What you should do
Quote, without any change, the line that contains "By how many" and all lines that follow it to the end of the data below.

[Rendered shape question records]
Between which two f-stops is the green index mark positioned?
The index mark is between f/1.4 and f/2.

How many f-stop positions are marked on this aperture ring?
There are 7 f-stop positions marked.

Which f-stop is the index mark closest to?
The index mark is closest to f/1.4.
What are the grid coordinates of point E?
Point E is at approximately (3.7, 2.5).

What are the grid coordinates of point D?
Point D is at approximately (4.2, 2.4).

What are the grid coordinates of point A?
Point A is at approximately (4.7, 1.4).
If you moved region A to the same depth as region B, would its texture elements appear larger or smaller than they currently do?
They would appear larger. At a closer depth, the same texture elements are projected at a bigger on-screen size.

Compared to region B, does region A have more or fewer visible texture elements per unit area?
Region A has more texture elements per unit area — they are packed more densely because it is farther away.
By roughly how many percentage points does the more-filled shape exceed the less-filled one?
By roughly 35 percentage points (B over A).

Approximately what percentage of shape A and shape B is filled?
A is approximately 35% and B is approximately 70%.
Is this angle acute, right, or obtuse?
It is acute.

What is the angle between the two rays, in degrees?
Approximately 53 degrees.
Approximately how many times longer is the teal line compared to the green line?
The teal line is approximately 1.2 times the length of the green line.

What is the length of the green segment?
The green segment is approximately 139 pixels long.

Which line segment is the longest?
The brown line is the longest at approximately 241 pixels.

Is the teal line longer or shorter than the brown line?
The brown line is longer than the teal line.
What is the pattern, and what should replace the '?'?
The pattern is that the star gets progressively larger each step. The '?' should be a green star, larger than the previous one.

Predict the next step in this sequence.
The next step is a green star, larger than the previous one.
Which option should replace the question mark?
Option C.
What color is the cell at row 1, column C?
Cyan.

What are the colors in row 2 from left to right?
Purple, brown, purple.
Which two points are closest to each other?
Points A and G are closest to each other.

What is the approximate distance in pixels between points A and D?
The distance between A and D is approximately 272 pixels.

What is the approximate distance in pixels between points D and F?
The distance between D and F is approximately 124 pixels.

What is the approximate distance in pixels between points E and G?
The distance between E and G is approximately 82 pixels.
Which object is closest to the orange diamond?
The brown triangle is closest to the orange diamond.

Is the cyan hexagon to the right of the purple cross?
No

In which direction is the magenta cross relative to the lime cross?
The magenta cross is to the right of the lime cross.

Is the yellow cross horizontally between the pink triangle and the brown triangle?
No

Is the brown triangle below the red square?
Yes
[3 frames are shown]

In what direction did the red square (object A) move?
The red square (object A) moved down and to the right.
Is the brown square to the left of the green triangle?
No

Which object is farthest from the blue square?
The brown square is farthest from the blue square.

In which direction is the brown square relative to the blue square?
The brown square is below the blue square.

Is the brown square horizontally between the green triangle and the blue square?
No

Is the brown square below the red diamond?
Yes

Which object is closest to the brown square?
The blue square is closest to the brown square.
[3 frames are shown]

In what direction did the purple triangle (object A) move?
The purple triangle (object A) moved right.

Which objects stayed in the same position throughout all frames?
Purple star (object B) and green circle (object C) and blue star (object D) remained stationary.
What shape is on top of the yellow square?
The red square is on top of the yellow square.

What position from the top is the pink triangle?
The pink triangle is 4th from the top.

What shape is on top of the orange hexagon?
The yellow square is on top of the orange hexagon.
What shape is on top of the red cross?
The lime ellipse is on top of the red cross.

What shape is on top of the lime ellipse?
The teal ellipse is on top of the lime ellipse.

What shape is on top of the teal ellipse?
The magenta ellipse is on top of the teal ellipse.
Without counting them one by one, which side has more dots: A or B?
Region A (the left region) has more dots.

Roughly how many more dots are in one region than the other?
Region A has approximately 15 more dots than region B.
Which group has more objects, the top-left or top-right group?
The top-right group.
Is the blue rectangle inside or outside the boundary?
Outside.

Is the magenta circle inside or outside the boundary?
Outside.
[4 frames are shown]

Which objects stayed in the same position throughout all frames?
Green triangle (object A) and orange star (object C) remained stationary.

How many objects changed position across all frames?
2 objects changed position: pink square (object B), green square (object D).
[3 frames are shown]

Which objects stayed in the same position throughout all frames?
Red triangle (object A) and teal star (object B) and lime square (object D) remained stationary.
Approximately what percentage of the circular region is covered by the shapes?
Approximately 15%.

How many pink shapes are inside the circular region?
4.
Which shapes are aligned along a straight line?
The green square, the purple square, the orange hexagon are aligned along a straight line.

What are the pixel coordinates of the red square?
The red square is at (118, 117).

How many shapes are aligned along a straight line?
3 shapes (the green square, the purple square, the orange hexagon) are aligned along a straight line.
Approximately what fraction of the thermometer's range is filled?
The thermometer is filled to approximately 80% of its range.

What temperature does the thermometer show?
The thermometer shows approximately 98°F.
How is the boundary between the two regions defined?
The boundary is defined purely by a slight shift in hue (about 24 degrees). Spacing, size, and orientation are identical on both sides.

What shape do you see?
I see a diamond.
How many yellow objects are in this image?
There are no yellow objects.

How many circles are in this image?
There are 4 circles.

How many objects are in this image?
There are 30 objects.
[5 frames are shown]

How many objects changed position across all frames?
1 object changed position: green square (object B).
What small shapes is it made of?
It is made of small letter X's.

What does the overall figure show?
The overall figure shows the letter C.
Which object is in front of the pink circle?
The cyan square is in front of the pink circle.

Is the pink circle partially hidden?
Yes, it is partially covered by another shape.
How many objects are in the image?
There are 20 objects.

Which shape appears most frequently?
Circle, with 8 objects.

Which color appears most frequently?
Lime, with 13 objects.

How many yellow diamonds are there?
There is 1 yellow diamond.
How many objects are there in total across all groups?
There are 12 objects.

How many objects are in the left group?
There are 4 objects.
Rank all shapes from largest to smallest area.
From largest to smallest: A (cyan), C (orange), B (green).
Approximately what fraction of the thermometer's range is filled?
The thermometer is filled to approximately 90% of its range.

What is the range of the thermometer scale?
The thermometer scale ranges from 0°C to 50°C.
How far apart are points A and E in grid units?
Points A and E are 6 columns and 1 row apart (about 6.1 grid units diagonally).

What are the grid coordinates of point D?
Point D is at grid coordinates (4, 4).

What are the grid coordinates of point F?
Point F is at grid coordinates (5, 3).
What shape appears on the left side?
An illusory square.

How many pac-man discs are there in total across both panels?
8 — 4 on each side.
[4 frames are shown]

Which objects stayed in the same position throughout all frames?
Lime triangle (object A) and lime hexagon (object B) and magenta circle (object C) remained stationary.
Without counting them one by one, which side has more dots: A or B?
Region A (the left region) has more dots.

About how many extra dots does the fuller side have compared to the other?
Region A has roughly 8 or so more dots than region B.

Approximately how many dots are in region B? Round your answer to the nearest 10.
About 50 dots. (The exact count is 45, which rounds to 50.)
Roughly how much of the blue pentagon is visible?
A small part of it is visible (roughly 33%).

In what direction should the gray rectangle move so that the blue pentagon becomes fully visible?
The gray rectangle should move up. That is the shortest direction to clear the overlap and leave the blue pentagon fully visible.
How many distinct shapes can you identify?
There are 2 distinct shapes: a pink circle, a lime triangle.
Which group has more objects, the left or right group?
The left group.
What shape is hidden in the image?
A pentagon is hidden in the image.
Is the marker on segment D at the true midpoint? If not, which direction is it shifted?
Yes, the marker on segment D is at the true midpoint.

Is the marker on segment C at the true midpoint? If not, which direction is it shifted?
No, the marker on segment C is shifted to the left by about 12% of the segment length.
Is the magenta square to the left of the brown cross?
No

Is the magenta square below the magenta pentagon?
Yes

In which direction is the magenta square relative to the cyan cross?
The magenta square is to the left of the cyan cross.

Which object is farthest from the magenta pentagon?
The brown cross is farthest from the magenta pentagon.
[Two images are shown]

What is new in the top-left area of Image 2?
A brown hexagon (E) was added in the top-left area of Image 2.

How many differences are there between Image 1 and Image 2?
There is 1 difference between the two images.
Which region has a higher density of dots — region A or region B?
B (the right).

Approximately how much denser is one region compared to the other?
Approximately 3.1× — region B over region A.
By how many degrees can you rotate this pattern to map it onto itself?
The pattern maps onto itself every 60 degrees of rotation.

Answer
By how many degrees can you rotate this pattern to map it onto itself?
The pattern maps onto itself every 60 degrees of rotation.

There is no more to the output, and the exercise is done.